* [WHAT IS REQUIRED] Format the listing below as a numbered list, covering only everything from the line containing "Give me SVG masks for anything matching 'right" down to the line containing "Show me right lung.", both included, and leaving out any blank lines.
··· MATERIAL SUPPLIED
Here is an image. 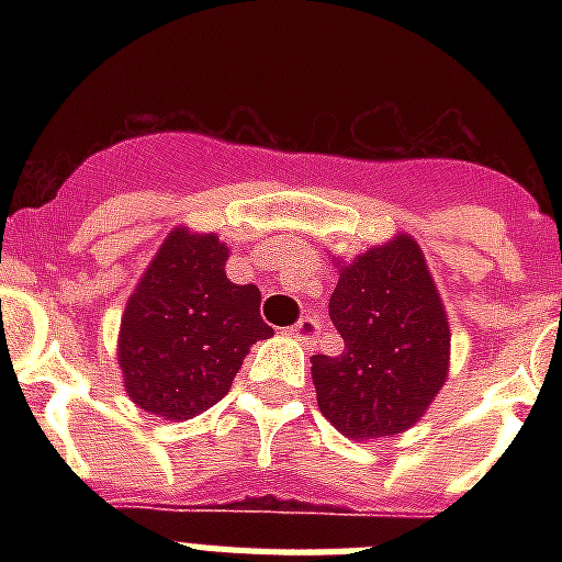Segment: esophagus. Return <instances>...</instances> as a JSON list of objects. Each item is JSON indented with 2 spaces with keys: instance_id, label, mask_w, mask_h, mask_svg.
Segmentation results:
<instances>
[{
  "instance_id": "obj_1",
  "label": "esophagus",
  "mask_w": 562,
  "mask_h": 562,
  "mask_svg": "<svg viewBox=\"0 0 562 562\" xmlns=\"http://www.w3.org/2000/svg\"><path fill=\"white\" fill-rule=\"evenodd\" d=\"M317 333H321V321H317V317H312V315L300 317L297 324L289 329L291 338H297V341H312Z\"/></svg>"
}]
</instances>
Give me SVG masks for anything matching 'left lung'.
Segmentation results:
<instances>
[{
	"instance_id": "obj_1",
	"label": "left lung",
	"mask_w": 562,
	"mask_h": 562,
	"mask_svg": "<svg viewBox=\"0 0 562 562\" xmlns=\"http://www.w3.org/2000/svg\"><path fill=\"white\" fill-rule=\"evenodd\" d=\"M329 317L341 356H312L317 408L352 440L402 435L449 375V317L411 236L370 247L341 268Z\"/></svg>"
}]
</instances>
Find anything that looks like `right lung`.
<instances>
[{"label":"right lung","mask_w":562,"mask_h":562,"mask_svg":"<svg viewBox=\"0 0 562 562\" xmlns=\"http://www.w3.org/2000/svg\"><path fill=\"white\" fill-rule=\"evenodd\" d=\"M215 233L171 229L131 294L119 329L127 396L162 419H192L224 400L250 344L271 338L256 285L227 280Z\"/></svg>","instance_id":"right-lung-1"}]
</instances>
······
··· MATERIAL SUPPLIED
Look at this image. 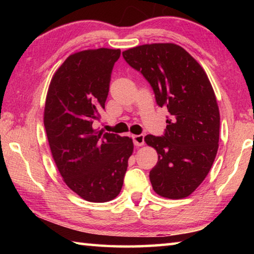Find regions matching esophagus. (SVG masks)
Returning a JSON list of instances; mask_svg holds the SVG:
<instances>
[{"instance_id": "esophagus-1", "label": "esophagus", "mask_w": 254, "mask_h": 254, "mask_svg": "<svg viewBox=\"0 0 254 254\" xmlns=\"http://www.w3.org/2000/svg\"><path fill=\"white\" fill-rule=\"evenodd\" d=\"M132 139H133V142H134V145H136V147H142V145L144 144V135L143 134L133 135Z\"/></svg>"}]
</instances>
······
··· MATERIAL SUPPLIED
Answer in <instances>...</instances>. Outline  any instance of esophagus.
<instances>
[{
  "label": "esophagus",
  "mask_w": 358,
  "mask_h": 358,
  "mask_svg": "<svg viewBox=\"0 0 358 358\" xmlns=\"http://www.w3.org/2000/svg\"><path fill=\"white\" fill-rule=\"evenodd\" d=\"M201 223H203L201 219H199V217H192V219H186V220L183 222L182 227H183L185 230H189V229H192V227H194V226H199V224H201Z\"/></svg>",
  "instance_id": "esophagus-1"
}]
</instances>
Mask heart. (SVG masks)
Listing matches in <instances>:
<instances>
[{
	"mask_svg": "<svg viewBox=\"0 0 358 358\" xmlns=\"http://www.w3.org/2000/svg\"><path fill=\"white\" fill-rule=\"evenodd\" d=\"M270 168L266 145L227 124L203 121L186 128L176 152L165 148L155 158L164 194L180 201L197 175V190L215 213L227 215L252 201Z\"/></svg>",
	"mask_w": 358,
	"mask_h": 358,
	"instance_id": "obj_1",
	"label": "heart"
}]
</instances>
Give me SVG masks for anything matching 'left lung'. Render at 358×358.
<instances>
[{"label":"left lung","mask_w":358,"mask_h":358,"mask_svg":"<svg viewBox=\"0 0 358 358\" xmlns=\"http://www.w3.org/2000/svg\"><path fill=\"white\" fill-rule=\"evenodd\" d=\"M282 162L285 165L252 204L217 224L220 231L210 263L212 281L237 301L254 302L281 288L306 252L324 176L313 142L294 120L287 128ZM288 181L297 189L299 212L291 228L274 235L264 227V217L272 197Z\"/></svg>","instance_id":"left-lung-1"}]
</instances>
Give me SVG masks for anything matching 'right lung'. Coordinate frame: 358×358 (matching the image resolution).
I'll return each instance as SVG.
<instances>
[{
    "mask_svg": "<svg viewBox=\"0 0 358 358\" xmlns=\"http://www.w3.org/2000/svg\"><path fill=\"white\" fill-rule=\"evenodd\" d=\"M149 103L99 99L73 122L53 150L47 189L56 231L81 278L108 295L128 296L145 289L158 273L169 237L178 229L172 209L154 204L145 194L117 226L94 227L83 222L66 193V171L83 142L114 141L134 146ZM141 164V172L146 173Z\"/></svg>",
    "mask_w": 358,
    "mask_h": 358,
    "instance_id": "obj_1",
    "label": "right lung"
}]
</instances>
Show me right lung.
······
* [RIGHT ANSWER]
1. Give me SVG masks for anything matching 'right lung'. Coordinate frame: 358×358 (matching the image resolution).
2. I'll return each instance as SVG.
3. <instances>
4. [{
5.     "mask_svg": "<svg viewBox=\"0 0 358 358\" xmlns=\"http://www.w3.org/2000/svg\"><path fill=\"white\" fill-rule=\"evenodd\" d=\"M149 103L99 99L73 122L53 150L47 189L56 231L81 278L108 295L128 296L145 289L158 273L169 237L178 229L172 209L154 204L145 194L117 226L94 227L83 222L66 193V171L83 142L114 141L134 146ZM141 164V172L146 173Z\"/></svg>",
6.     "mask_w": 358,
7.     "mask_h": 358,
8.     "instance_id": "obj_1",
9.     "label": "right lung"
10. }]
11. </instances>
12. Show me right lung.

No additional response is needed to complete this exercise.